(Items on figure properties)
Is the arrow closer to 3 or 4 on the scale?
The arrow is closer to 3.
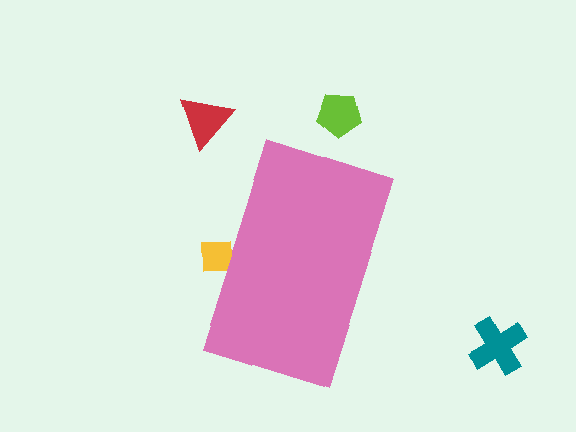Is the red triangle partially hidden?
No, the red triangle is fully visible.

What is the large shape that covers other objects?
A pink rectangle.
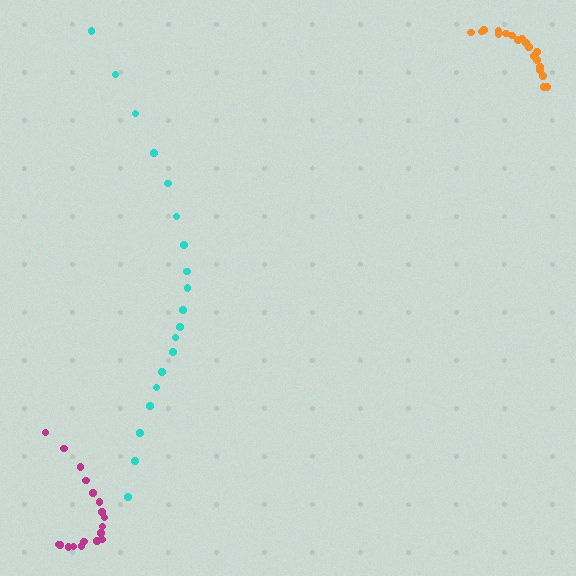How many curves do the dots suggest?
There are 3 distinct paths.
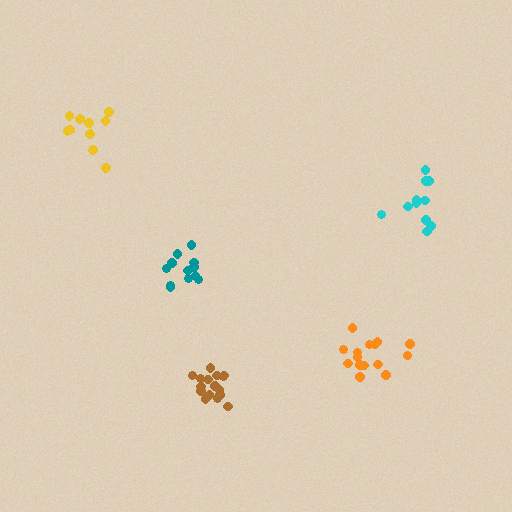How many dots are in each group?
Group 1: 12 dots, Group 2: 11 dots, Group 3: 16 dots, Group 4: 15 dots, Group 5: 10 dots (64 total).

● **Challenge**: Transcribe the records verbatim and omit the images.

● **Solution to the problem**:
Is the arrow closer to 3 or 4 on the scale?
The arrow is closer to 3.
Is the red triangle partially hidden?
No, the red triangle is fully visible.

What is the large shape that covers other objects?
A pink rectangle.
How many curves do the dots suggest?
There are 3 distinct paths.
How many dots are in each group?
Group 1: 12 dots, Group 2: 11 dots, Group 3: 16 dots, Group 4: 15 dots, Group 5: 10 dots (64 total).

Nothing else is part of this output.